▶ [Problem statement]
Set down the records once more, please, exactly and with the pictures left out.

▶ [Data for this exercise]
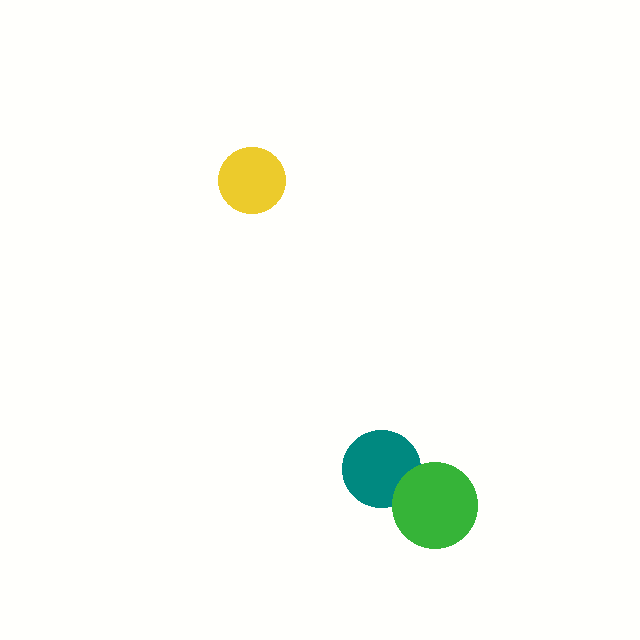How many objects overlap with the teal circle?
1 object overlaps with the teal circle.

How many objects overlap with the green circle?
1 object overlaps with the green circle.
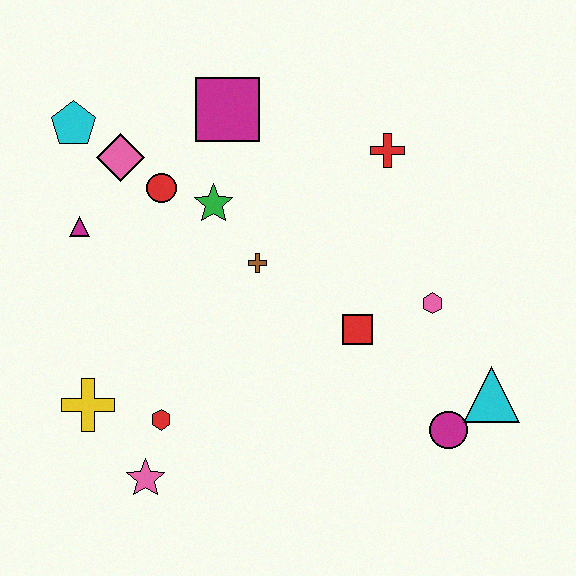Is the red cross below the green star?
No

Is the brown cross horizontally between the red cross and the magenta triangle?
Yes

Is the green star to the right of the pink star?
Yes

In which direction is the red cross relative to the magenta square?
The red cross is to the right of the magenta square.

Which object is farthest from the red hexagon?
The red cross is farthest from the red hexagon.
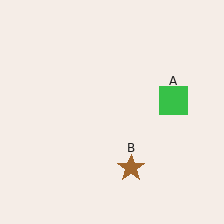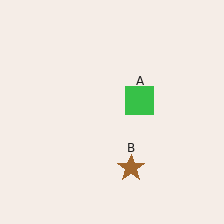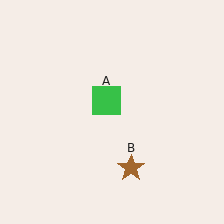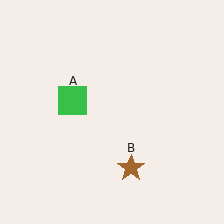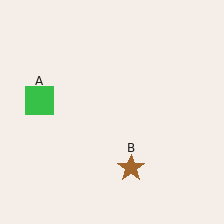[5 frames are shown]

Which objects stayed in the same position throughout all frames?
Brown star (object B) remained stationary.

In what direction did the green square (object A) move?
The green square (object A) moved left.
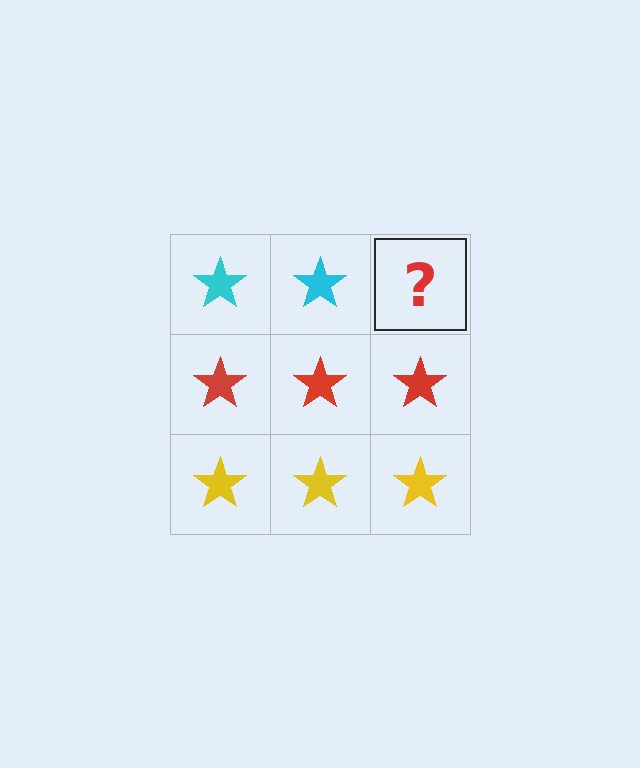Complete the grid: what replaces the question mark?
The question mark should be replaced with a cyan star.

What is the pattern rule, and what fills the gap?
The rule is that each row has a consistent color. The gap should be filled with a cyan star.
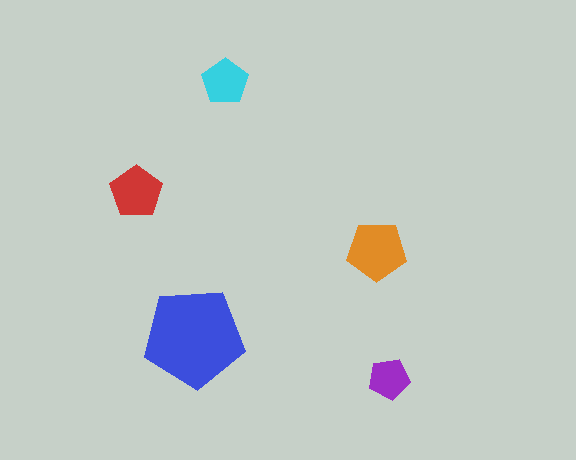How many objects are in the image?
There are 5 objects in the image.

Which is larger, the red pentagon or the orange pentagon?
The orange one.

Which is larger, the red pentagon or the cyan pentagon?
The red one.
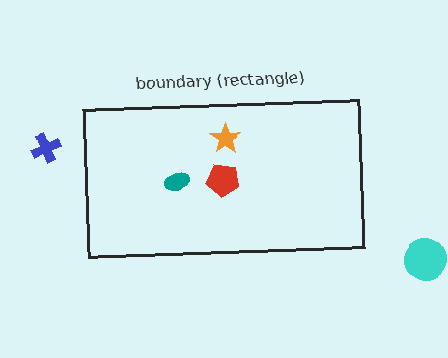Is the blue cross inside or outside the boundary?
Outside.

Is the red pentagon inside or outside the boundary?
Inside.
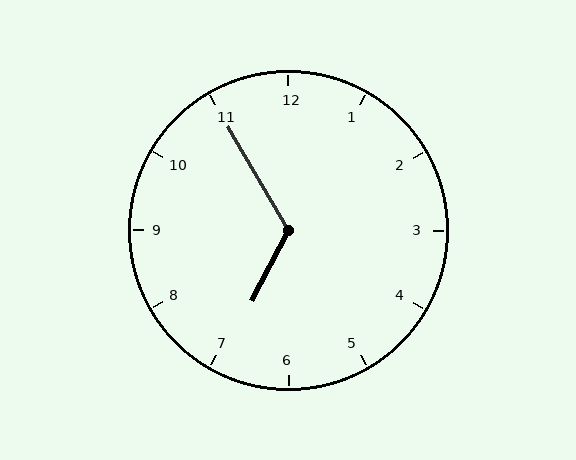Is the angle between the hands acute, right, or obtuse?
It is obtuse.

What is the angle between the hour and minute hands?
Approximately 122 degrees.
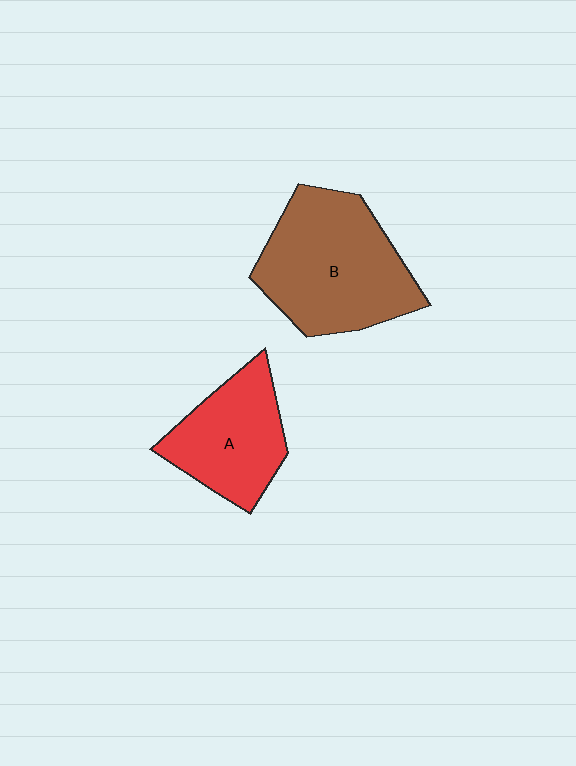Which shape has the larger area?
Shape B (brown).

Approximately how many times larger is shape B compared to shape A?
Approximately 1.5 times.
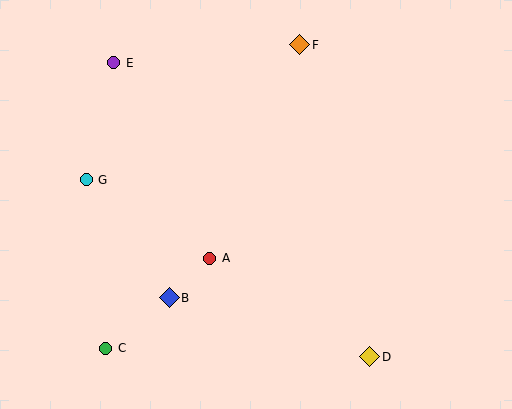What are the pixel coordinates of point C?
Point C is at (106, 348).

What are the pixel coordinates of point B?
Point B is at (169, 298).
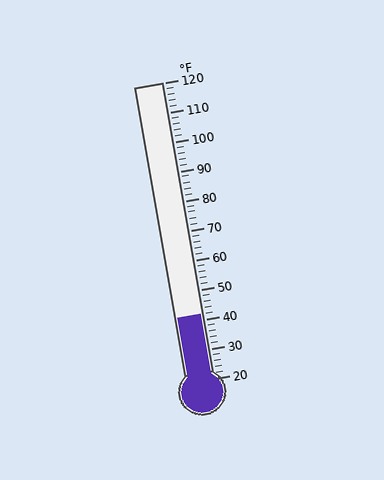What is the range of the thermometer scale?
The thermometer scale ranges from 20°F to 120°F.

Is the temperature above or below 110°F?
The temperature is below 110°F.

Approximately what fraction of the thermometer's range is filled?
The thermometer is filled to approximately 20% of its range.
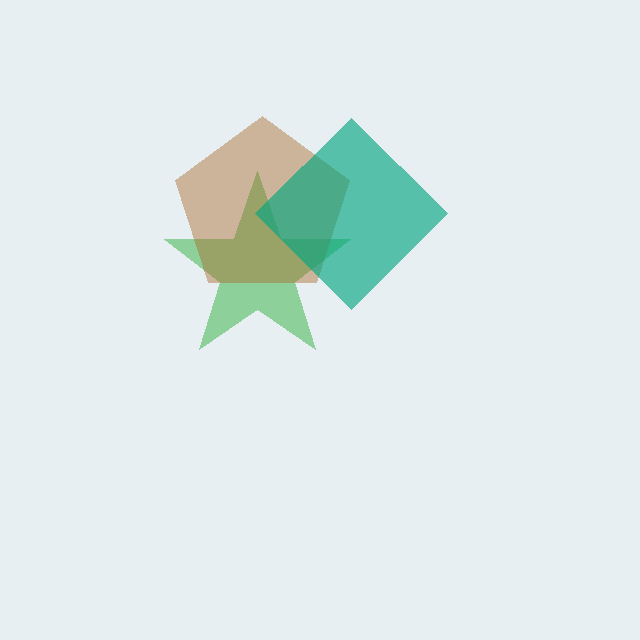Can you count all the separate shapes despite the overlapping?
Yes, there are 3 separate shapes.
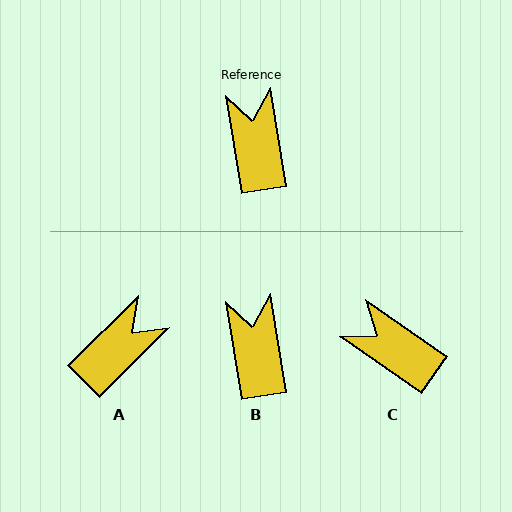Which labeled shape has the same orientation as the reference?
B.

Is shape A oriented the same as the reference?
No, it is off by about 54 degrees.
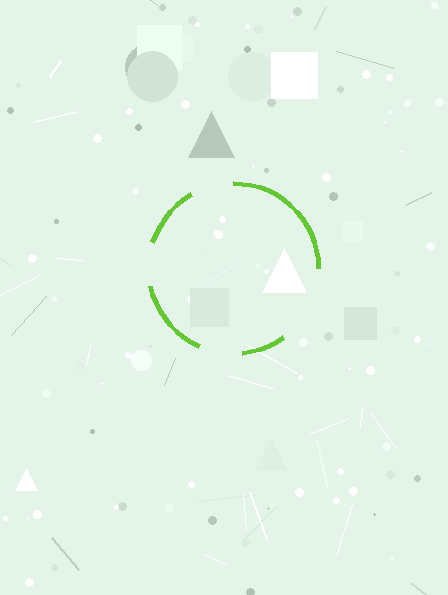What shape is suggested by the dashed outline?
The dashed outline suggests a circle.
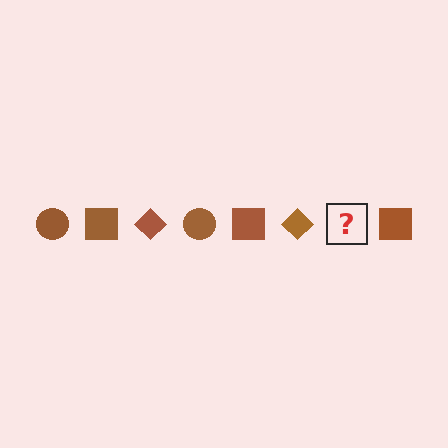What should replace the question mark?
The question mark should be replaced with a brown circle.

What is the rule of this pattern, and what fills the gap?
The rule is that the pattern cycles through circle, square, diamond shapes in brown. The gap should be filled with a brown circle.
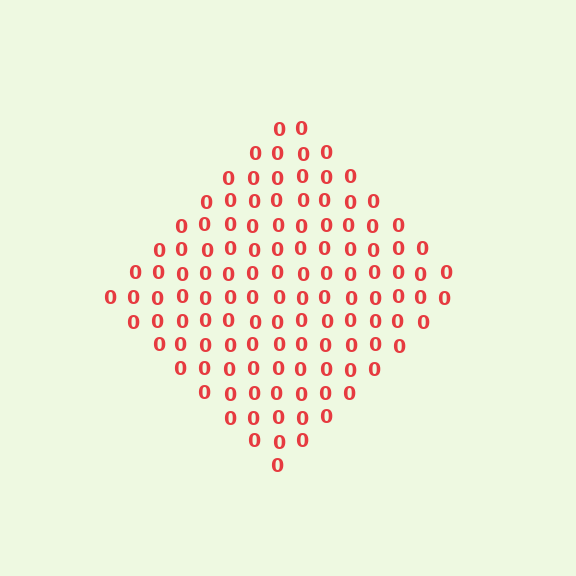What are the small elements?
The small elements are digit 0's.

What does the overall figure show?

▶ [Exercise output]
How many objects overlap with the teal circle?
1 object overlaps with the teal circle.

How many objects overlap with the green circle?
1 object overlaps with the green circle.
Is the red cross below the green star?
No

Is the brown cross horizontally between the red cross and the magenta triangle?
Yes

Is the green star to the right of the pink star?
Yes

In which direction is the red cross relative to the magenta square?
The red cross is to the right of the magenta square.

Which object is farthest from the red hexagon?
The red cross is farthest from the red hexagon.
[5 frames are shown]

Which objects stayed in the same position throughout all frames?
Brown star (object B) remained stationary.

In what direction did the green square (object A) move?
The green square (object A) moved left.
Complete the grid: what replaces the question mark?
The question mark should be replaced with a cyan star.

What is the pattern rule, and what fills the gap?
The rule is that each row has a consistent color. The gap should be filled with a cyan star.
How many objects are in the image?
There are 5 objects in the image.

Which is larger, the red pentagon or the orange pentagon?
The orange one.

Which is larger, the red pentagon or the cyan pentagon?
The red one.
Is the blue cross inside or outside the boundary?
Outside.

Is the red pentagon inside or outside the boundary?
Inside.
Is the angle between the hands acute, right, or obtuse?
It is obtuse.

What is the angle between the hour and minute hands?
Approximately 122 degrees.
Which shape has the larger area?
Shape B (brown).

Approximately how many times larger is shape B compared to shape A?
Approximately 1.5 times.
What are the pixel coordinates of point C?
Point C is at (106, 348).

What are the pixel coordinates of point B?
Point B is at (169, 298).
What is the range of the thermometer scale?
The thermometer scale ranges from 20°F to 120°F.

Is the temperature above or below 110°F?
The temperature is below 110°F.

Approximately what fraction of the thermometer's range is filled?
The thermometer is filled to approximately 20% of its range.
Can you count all the separate shapes despite the overlapping?
Yes, there are 3 separate shapes.
Which labeled shape has the same orientation as the reference?
B.

Is shape A oriented the same as the reference?
No, it is off by about 54 degrees.
What shape is suggested by the dashed outline?
The dashed outline suggests a circle.
What should replace the question mark?
The question mark should be replaced with a brown circle.

What is the rule of this pattern, and what fills the gap?
The rule is that the pattern cycles through circle, square, diamond shapes in brown. The gap should be filled with a brown circle.
What are the small elements?
The small elements are digit 0's.

What does the overall figure show?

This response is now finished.